## What is needed
Without including any images, reproduce each entry exactly.
::: Supplied records
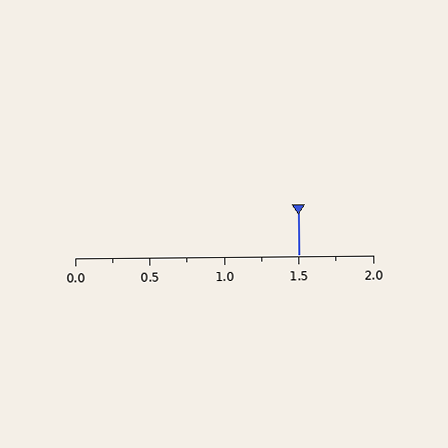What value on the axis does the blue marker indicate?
The marker indicates approximately 1.5.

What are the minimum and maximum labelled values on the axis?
The axis runs from 0.0 to 2.0.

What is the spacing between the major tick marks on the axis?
The major ticks are spaced 0.5 apart.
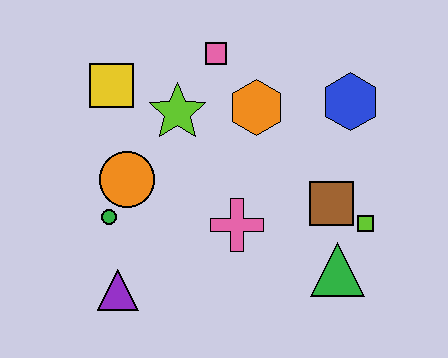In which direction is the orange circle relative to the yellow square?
The orange circle is below the yellow square.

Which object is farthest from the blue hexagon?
The purple triangle is farthest from the blue hexagon.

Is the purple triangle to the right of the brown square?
No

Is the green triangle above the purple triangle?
Yes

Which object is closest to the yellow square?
The lime star is closest to the yellow square.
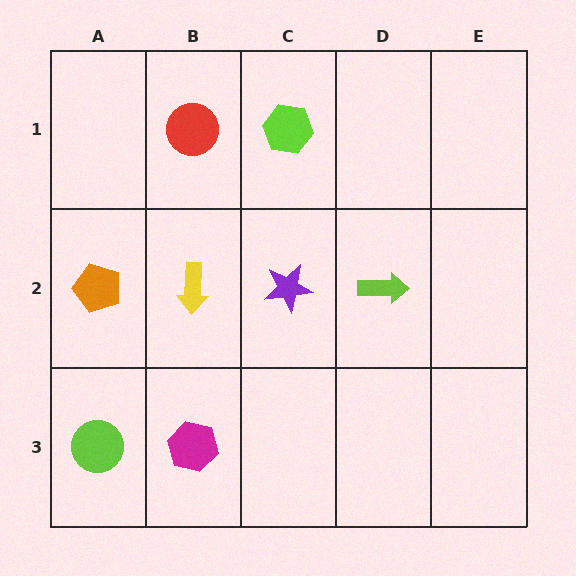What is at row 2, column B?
A yellow arrow.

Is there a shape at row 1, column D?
No, that cell is empty.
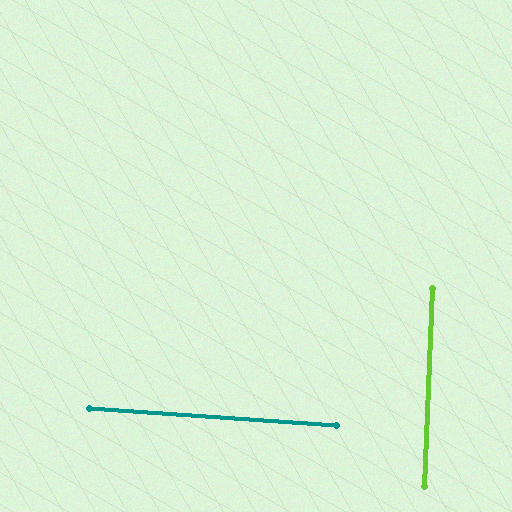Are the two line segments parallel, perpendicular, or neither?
Perpendicular — they meet at approximately 88°.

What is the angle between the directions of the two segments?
Approximately 88 degrees.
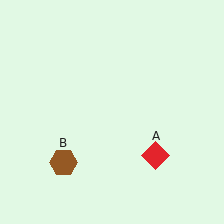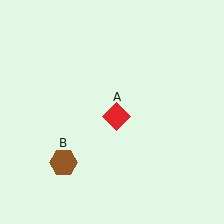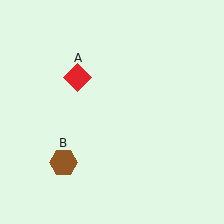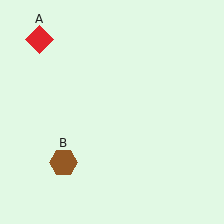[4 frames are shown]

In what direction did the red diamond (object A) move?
The red diamond (object A) moved up and to the left.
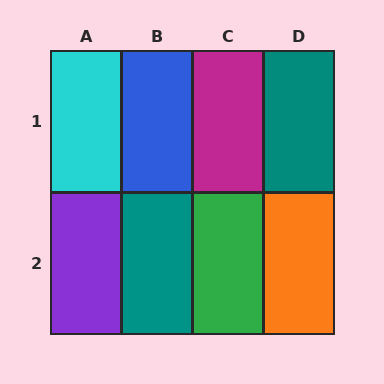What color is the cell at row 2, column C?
Green.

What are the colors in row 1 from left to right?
Cyan, blue, magenta, teal.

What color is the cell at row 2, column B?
Teal.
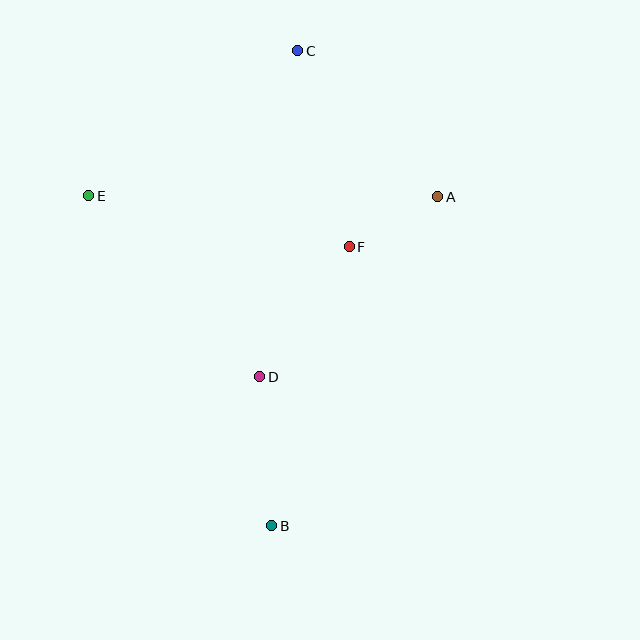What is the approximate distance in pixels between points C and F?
The distance between C and F is approximately 202 pixels.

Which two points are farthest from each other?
Points B and C are farthest from each other.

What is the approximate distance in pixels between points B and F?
The distance between B and F is approximately 290 pixels.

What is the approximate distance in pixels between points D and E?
The distance between D and E is approximately 249 pixels.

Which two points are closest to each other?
Points A and F are closest to each other.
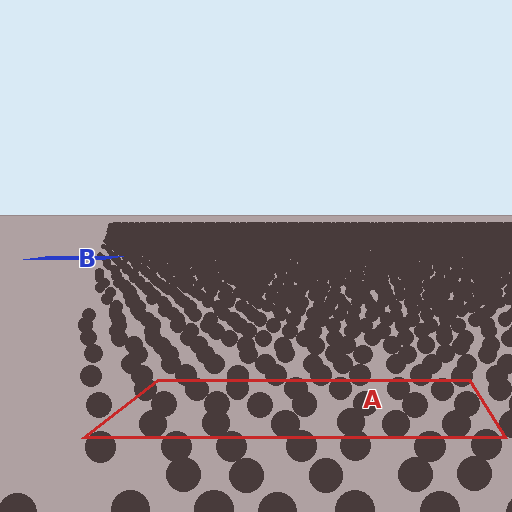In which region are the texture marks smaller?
The texture marks are smaller in region B, because it is farther away.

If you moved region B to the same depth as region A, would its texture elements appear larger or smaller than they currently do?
They would appear larger. At a closer depth, the same texture elements are projected at a bigger on-screen size.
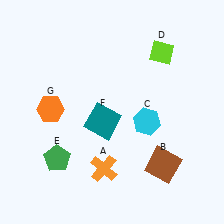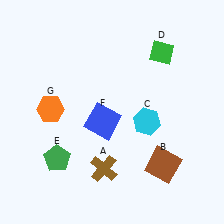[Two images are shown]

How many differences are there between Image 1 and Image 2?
There are 3 differences between the two images.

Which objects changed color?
A changed from orange to brown. D changed from lime to green. F changed from teal to blue.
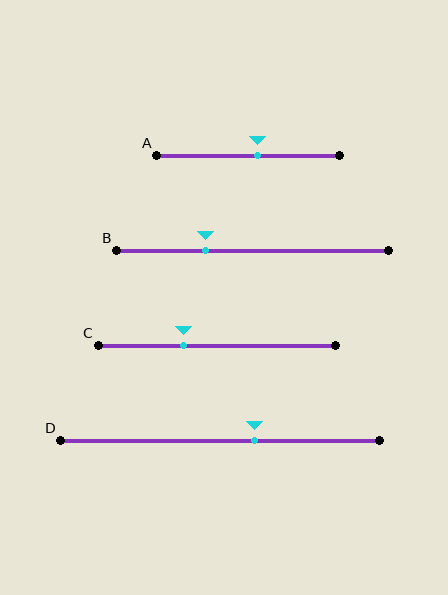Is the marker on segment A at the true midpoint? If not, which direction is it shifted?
::::::
## Solved exercise
What value on the axis does the blue marker indicate?
The marker indicates approximately 1.5.

What are the minimum and maximum labelled values on the axis?
The axis runs from 0.0 to 2.0.

What is the spacing between the major tick marks on the axis?
The major ticks are spaced 0.5 apart.
In which direction is the orange circle relative to the yellow square?
The orange circle is below the yellow square.

Which object is farthest from the blue hexagon?
The purple triangle is farthest from the blue hexagon.

Is the purple triangle to the right of the brown square?
No

Is the green triangle above the purple triangle?
Yes

Which object is closest to the yellow square?
The lime star is closest to the yellow square.
What is at row 2, column B?
A yellow arrow.

Is there a shape at row 1, column D?
No, that cell is empty.
Are the two line segments parallel, perpendicular, or neither?
Perpendicular — they meet at approximately 88°.

What is the angle between the directions of the two segments?
Approximately 88 degrees.
[4 frames are shown]

In what direction did the red diamond (object A) move?
The red diamond (object A) moved up and to the left.
What color is the cell at row 2, column C?
Green.

What are the colors in row 1 from left to right?
Cyan, blue, magenta, teal.

What color is the cell at row 2, column B?
Teal.
What is the approximate distance in pixels between points C and F?
The distance between C and F is approximately 202 pixels.

Which two points are farthest from each other?
Points B and C are farthest from each other.

What is the approximate distance in pixels between points B and F?
The distance between B and F is approximately 290 pixels.

What is the approximate distance in pixels between points D and E?
The distance between D and E is approximately 249 pixels.

Which two points are closest to each other?
Points A and F are closest to each other.
In which region are the texture marks smaller?
The texture marks are smaller in region B, because it is farther away.

If you moved region B to the same depth as region A, would its texture elements appear larger or smaller than they currently do?
They would appear larger. At a closer depth, the same texture elements are projected at a bigger on-screen size.
[Two images are shown]

How many differences are there between Image 1 and Image 2?
There are 3 differences between the two images.

Which objects changed color?
A changed from orange to brown. D changed from lime to green. F changed from teal to blue.
Is the marker on segment A at the true midpoint? If not, which direction is it shifted?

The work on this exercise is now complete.